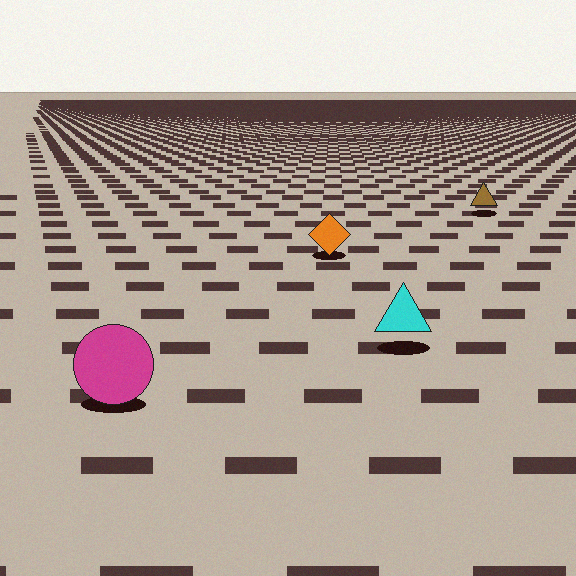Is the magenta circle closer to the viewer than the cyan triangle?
Yes. The magenta circle is closer — you can tell from the texture gradient: the ground texture is coarser near it.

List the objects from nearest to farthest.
From nearest to farthest: the magenta circle, the cyan triangle, the orange diamond, the brown triangle.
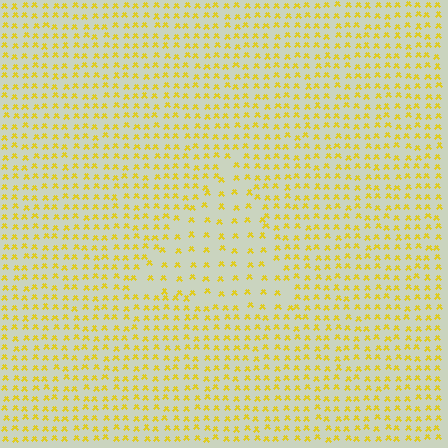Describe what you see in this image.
The image contains small yellow elements arranged at two different densities. A triangle-shaped region is visible where the elements are less densely packed than the surrounding area.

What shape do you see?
I see a triangle.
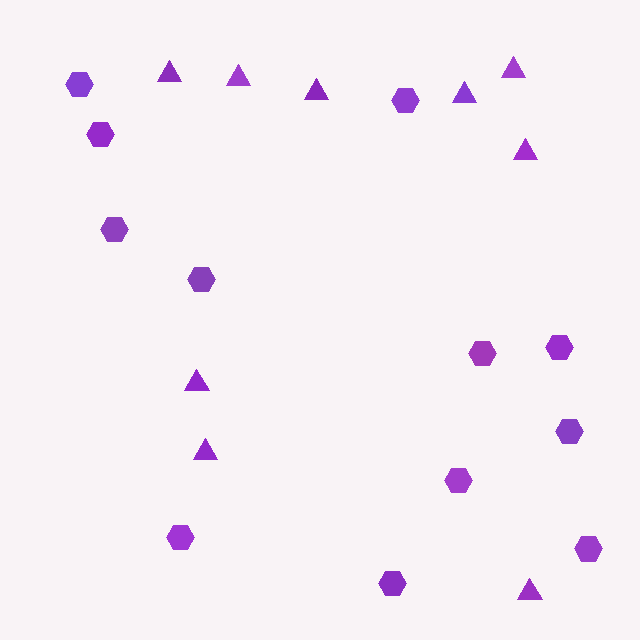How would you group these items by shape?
There are 2 groups: one group of hexagons (12) and one group of triangles (9).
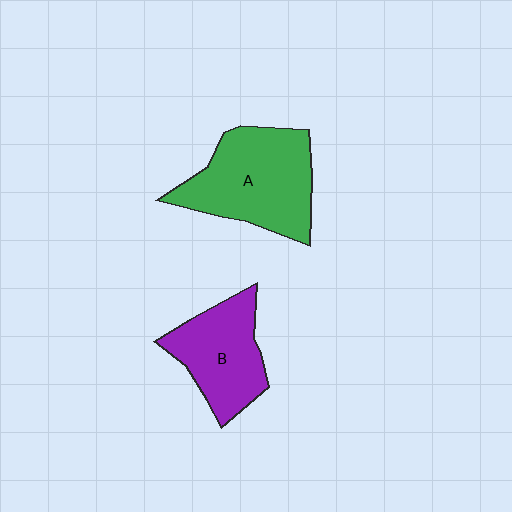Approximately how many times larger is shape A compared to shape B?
Approximately 1.4 times.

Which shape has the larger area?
Shape A (green).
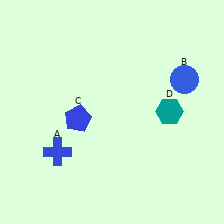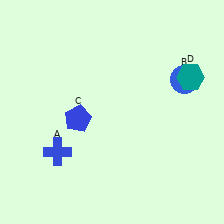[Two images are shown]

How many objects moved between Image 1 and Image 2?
1 object moved between the two images.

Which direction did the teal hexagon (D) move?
The teal hexagon (D) moved up and to the right.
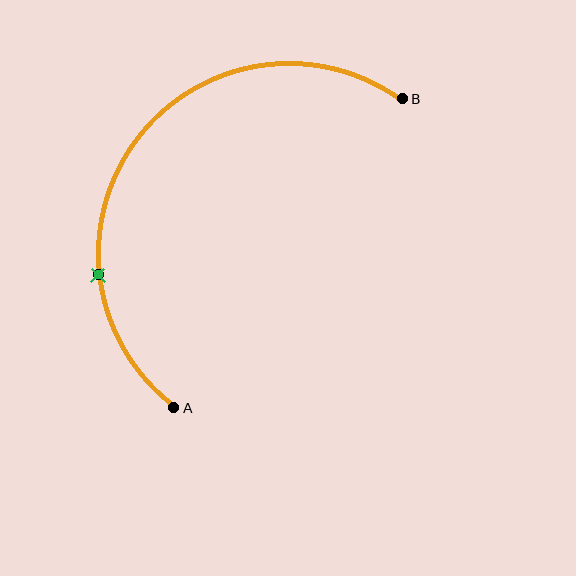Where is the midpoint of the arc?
The arc midpoint is the point on the curve farthest from the straight line joining A and B. It sits above and to the left of that line.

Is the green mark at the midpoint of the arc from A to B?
No. The green mark lies on the arc but is closer to endpoint A. The arc midpoint would be at the point on the curve equidistant along the arc from both A and B.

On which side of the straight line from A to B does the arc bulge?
The arc bulges above and to the left of the straight line connecting A and B.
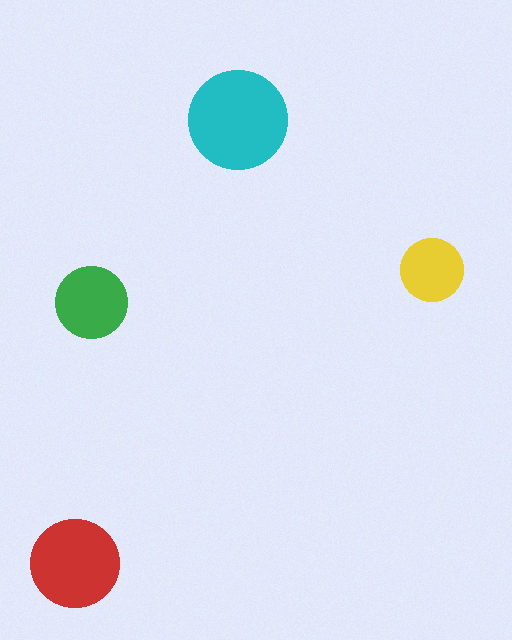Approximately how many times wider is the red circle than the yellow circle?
About 1.5 times wider.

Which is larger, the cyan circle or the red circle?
The cyan one.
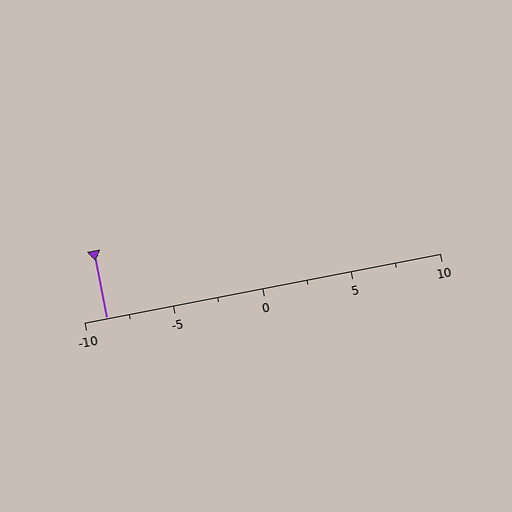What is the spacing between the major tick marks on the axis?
The major ticks are spaced 5 apart.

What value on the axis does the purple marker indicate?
The marker indicates approximately -8.8.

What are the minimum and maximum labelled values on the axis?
The axis runs from -10 to 10.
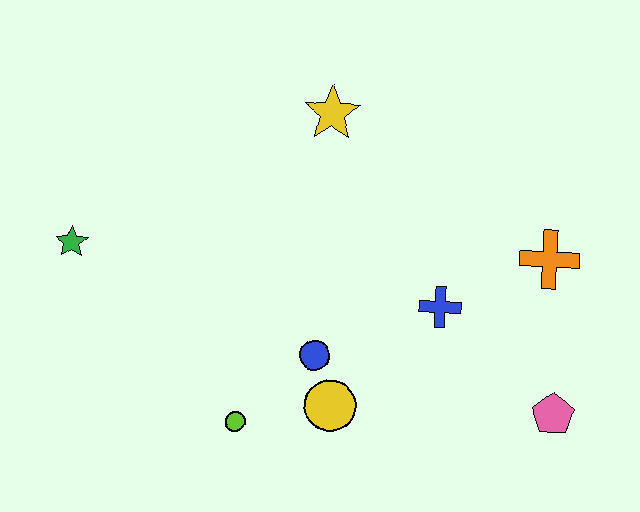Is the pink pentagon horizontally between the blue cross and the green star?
No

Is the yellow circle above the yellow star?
No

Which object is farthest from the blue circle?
The green star is farthest from the blue circle.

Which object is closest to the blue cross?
The orange cross is closest to the blue cross.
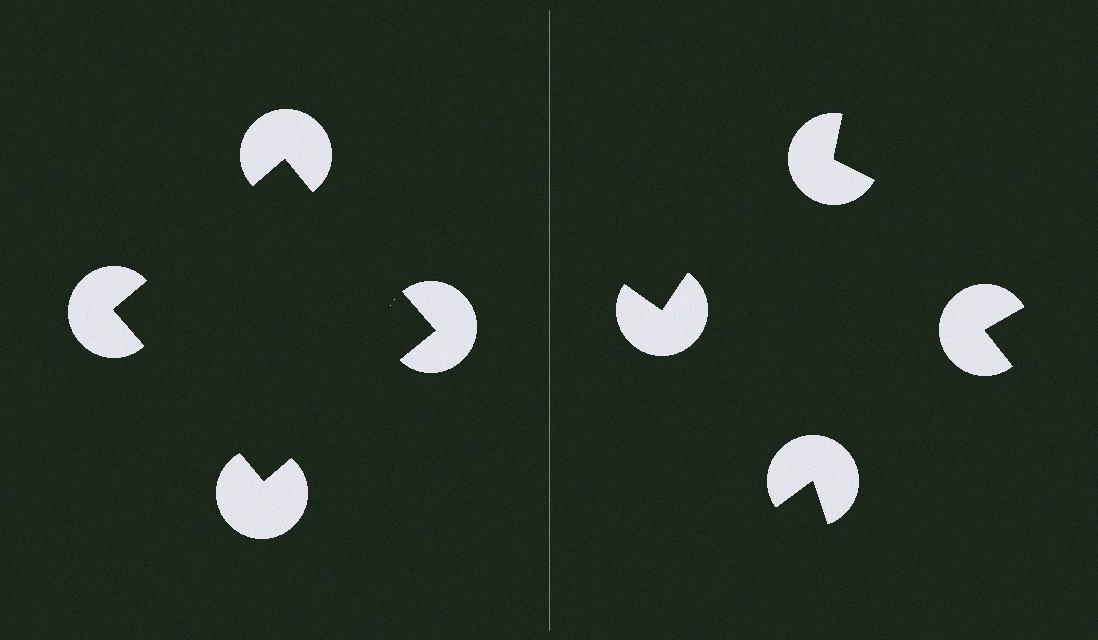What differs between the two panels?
The pac-man discs are positioned identically on both sides; only the wedge orientations differ. On the left they align to a square; on the right they are misaligned.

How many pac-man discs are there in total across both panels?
8 — 4 on each side.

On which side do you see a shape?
An illusory square appears on the left side. On the right side the wedge cuts are rotated, so no coherent shape forms.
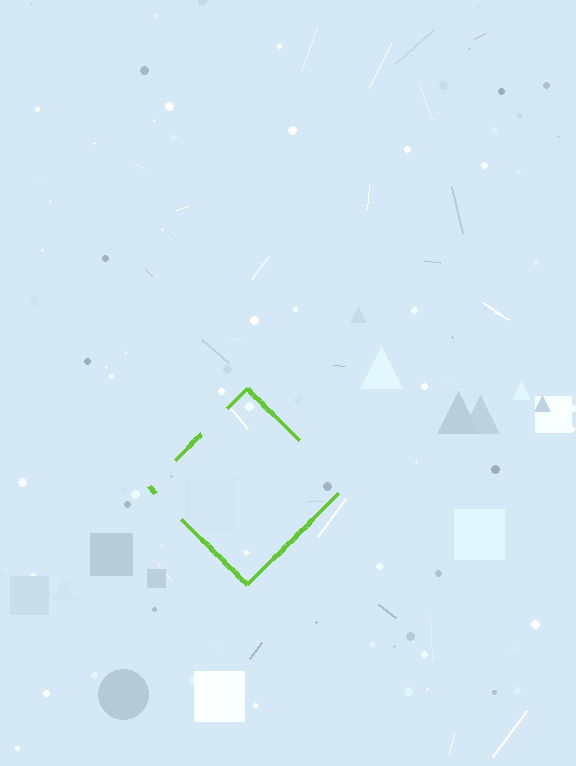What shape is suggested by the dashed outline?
The dashed outline suggests a diamond.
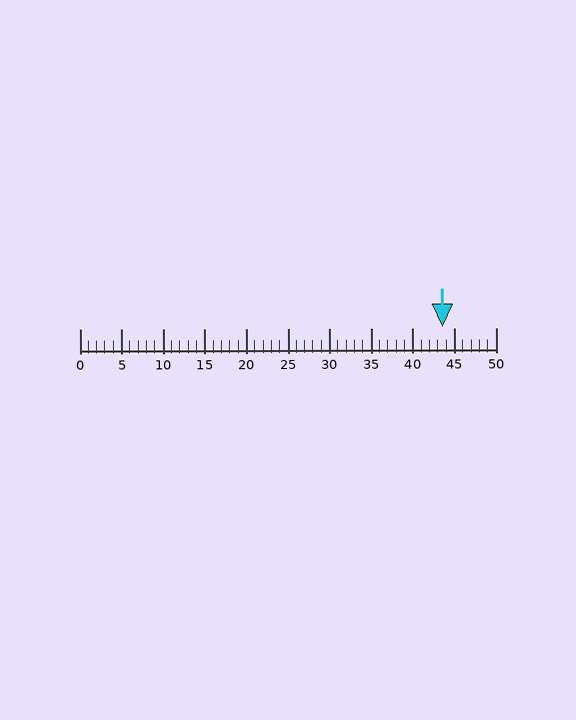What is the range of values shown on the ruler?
The ruler shows values from 0 to 50.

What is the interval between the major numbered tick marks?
The major tick marks are spaced 5 units apart.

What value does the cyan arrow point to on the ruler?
The cyan arrow points to approximately 44.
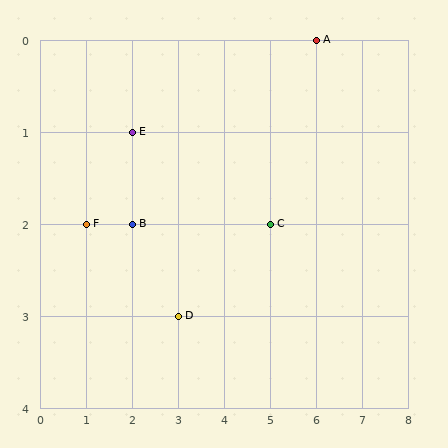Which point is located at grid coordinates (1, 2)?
Point F is at (1, 2).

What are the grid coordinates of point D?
Point D is at grid coordinates (3, 3).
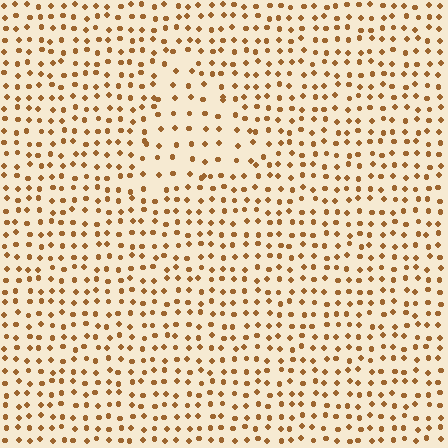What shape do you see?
I see a triangle.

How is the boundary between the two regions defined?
The boundary is defined by a change in element density (approximately 1.8x ratio). All elements are the same color, size, and shape.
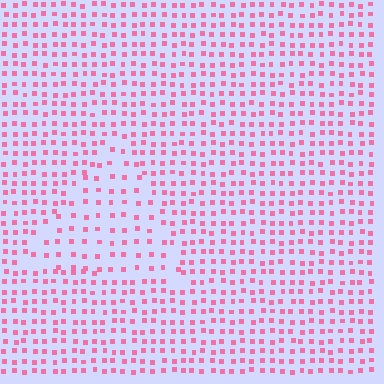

☆ ☆ ☆

:: Direction ::
Output an exact copy of the material, with the pictures removed.

:: Reply to the exercise ::
Is the magenta circle closer to the viewer than the cyan triangle?
Yes. The magenta circle is closer — you can tell from the texture gradient: the ground texture is coarser near it.

List the objects from nearest to farthest.
From nearest to farthest: the magenta circle, the cyan triangle, the orange diamond, the brown triangle.
Describe what you see in this image.
The image contains small yellow elements arranged at two different densities. A triangle-shaped region is visible where the elements are less densely packed than the surrounding area.

What shape do you see?
I see a triangle.
How would you group these items by shape?
There are 2 groups: one group of hexagons (12) and one group of triangles (9).
Approximately how many times larger is shape A compared to shape B?
Approximately 1.4 times.

Which shape has the larger area?
Shape A (green).
[Two images are shown]

How many objects moved between Image 1 and Image 2?
1 object moved between the two images.

Which direction did the teal hexagon (D) move?
The teal hexagon (D) moved up and to the right.
Where is the midpoint of the arc?
The arc midpoint is the point on the curve farthest from the straight line joining A and B. It sits above and to the left of that line.

Is the green mark at the midpoint of the arc from A to B?
No. The green mark lies on the arc but is closer to endpoint A. The arc midpoint would be at the point on the curve equidistant along the arc from both A and B.

On which side of the straight line from A to B does the arc bulge?
The arc bulges above and to the left of the straight line connecting A and B.
Approximately how many times wider is the red circle than the yellow circle?
About 1.5 times wider.

Which is larger, the cyan circle or the red circle?
The cyan one.
What is the spacing between the major tick marks on the axis?
The major ticks are spaced 5 apart.

What value on the axis does the purple marker indicate?
The marker indicates approximately -8.8.

What are the minimum and maximum labelled values on the axis?
The axis runs from -10 to 10.
Is the pink pentagon horizontally between the blue cross and the green star?
No

Is the yellow circle above the yellow star?
No

Which object is farthest from the blue circle?
The green star is farthest from the blue circle.

Which object is closest to the blue cross?
The orange cross is closest to the blue cross.
What differs between the two panels?
The pac-man discs are positioned identically on both sides; only the wedge orientations differ. On the left they align to a square; on the right they are misaligned.

How many pac-man discs are there in total across both panels?
8 — 4 on each side.

On which side do you see a shape?
An illusory square appears on the left side. On the right side the wedge cuts are rotated, so no coherent shape forms.
What shape is suggested by the dashed outline?
The dashed outline suggests a diamond.
What is the range of values shown on the ruler?
The ruler shows values from 0 to 50.

What is the interval between the major numbered tick marks?
The major tick marks are spaced 5 units apart.

What value does the cyan arrow point to on the ruler?
The cyan arrow points to approximately 44.
Which point is located at grid coordinates (1, 2)?
Point F is at (1, 2).

What are the grid coordinates of point D?
Point D is at grid coordinates (3, 3).
What shape do you see?
I see a triangle.

How is the boundary between the two regions defined?
The boundary is defined by a change in element density (approximately 1.8x ratio). All elements are the same color, size, and shape.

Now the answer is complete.